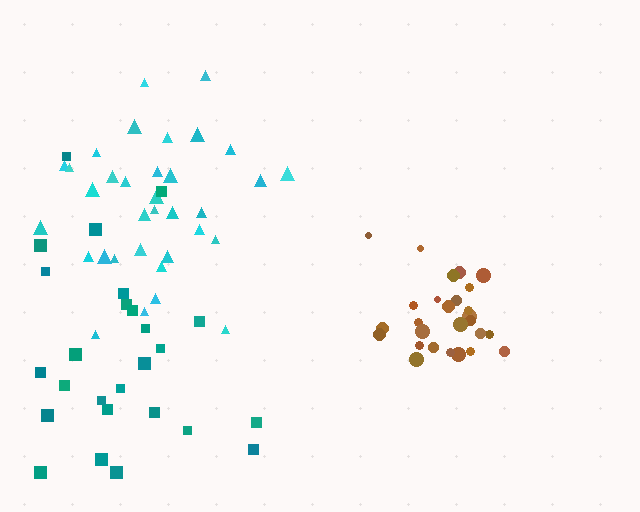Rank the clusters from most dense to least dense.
brown, cyan, teal.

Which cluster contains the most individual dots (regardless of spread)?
Cyan (34).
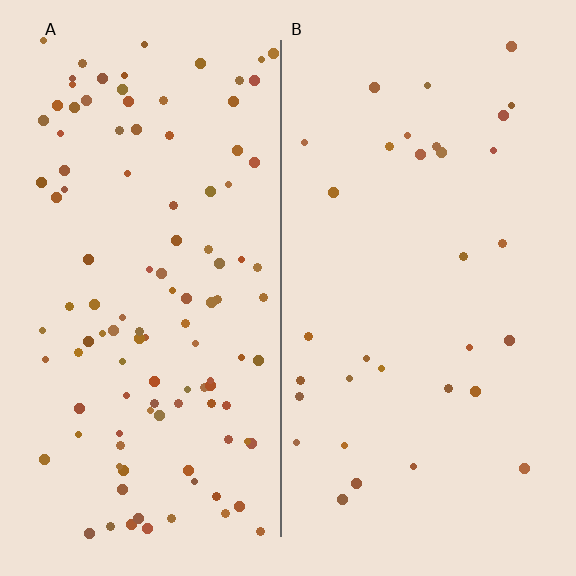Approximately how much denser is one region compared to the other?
Approximately 3.4× — region A over region B.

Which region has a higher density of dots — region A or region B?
A (the left).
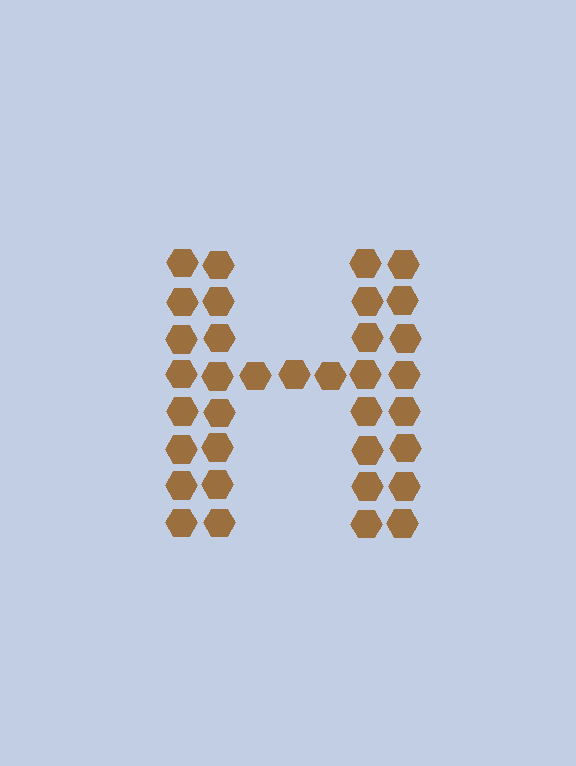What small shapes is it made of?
It is made of small hexagons.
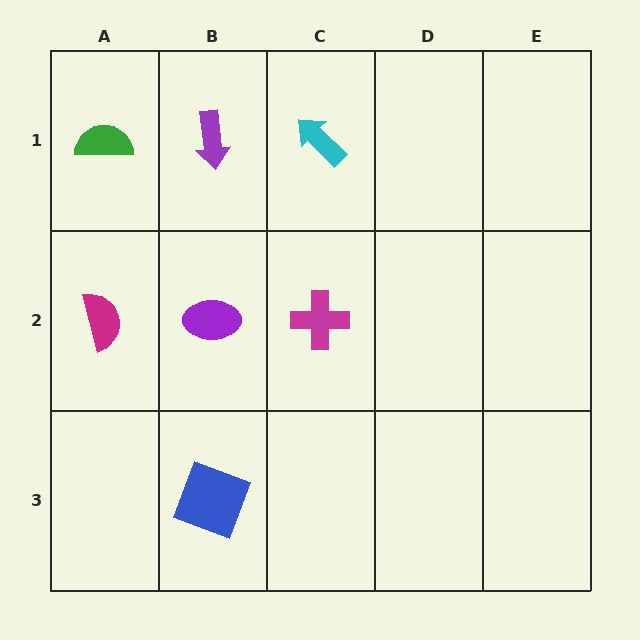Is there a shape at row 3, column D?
No, that cell is empty.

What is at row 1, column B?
A purple arrow.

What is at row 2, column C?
A magenta cross.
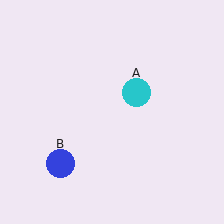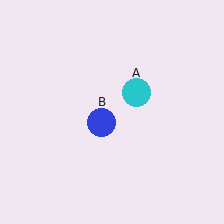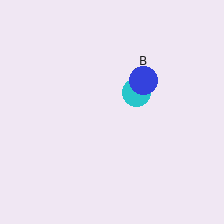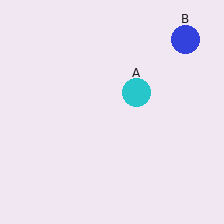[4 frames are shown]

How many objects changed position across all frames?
1 object changed position: blue circle (object B).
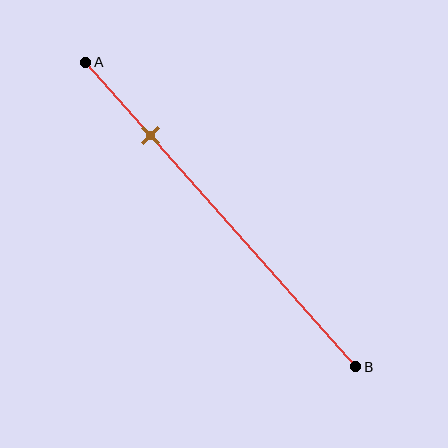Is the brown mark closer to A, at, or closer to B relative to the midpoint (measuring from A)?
The brown mark is closer to point A than the midpoint of segment AB.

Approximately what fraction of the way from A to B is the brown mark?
The brown mark is approximately 25% of the way from A to B.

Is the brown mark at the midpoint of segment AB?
No, the mark is at about 25% from A, not at the 50% midpoint.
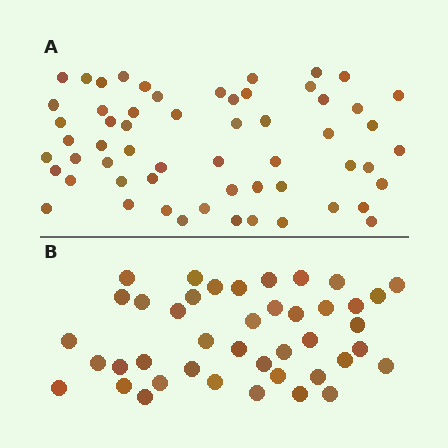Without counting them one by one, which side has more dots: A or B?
Region A (the top region) has more dots.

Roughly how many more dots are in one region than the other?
Region A has approximately 15 more dots than region B.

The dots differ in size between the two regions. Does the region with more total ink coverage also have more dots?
No. Region B has more total ink coverage because its dots are larger, but region A actually contains more individual dots. Total area can be misleading — the number of items is what matters here.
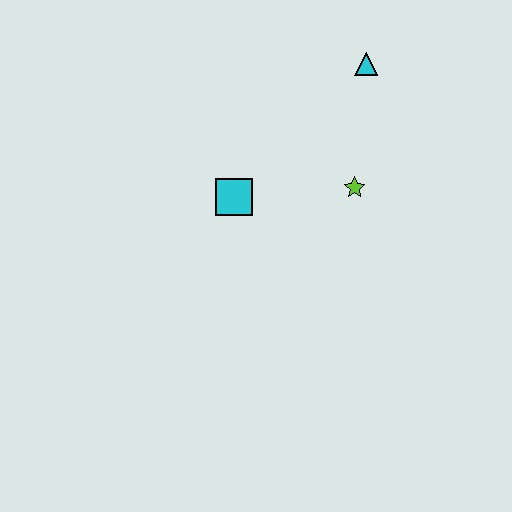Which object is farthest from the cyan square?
The cyan triangle is farthest from the cyan square.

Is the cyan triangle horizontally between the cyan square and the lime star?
No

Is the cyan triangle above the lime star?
Yes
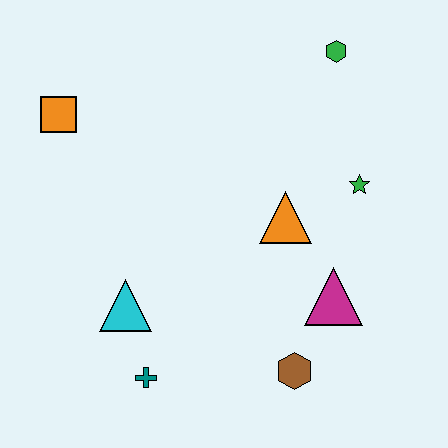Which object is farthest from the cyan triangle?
The green hexagon is farthest from the cyan triangle.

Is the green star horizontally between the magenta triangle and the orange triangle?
No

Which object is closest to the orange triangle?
The green star is closest to the orange triangle.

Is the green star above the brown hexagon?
Yes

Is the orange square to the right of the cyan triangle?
No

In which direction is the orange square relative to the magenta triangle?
The orange square is to the left of the magenta triangle.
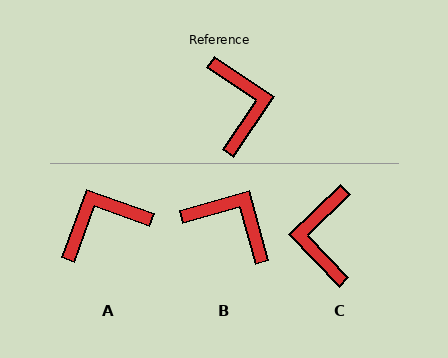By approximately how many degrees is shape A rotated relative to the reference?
Approximately 104 degrees counter-clockwise.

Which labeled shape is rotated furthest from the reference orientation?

----

Directive
Quote all the records verbatim, dropping any pictures from your copy.

Response to this task
Rank the clusters from most dense to least dense.
brown, cyan, teal.

Which cluster contains the most individual dots (regardless of spread)?
Cyan (34).
Approximately how much denser is one region compared to the other?
Approximately 3.4× — region A over region B.

Which region has a higher density of dots — region A or region B?
A (the left).
What small shapes is it made of?
It is made of small hexagons.
Is there a shape at row 3, column D?
No, that cell is empty.

What is at row 1, column B?
A purple arrow.

What is at row 2, column C?
A magenta cross.
[4 frames are shown]

How many objects changed position across all frames?
1 object changed position: blue circle (object B).
Is the brown mark closer to A, at, or closer to B relative to the midpoint (measuring from A)?
The brown mark is closer to point A than the midpoint of segment AB.

Approximately what fraction of the way from A to B is the brown mark?
The brown mark is approximately 25% of the way from A to B.

Is the brown mark at the midpoint of segment AB?
No, the mark is at about 25% from A, not at the 50% midpoint.
Without counting them one by one, which side has more dots: A or B?
Region A (the top region) has more dots.

Roughly how many more dots are in one region than the other?
Region A has approximately 15 more dots than region B.

The dots differ in size between the two regions. Does the region with more total ink coverage also have more dots?
No. Region B has more total ink coverage because its dots are larger, but region A actually contains more individual dots. Total area can be misleading — the number of items is what matters here.
Which object is farthest from the cyan square?
The cyan triangle is farthest from the cyan square.

Is the cyan triangle horizontally between the cyan square and the lime star?
No

Is the cyan triangle above the lime star?
Yes
Which object is farthest from the cyan triangle?
The green hexagon is farthest from the cyan triangle.

Is the green star horizontally between the magenta triangle and the orange triangle?
No

Which object is closest to the orange triangle?
The green star is closest to the orange triangle.

Is the green star above the brown hexagon?
Yes

Is the orange square to the right of the cyan triangle?
No

In which direction is the orange square relative to the magenta triangle?
The orange square is to the left of the magenta triangle.
By approximately how many degrees is shape A rotated relative to the reference?
Approximately 104 degrees counter-clockwise.

Which labeled shape is rotated furthest from the reference orientation?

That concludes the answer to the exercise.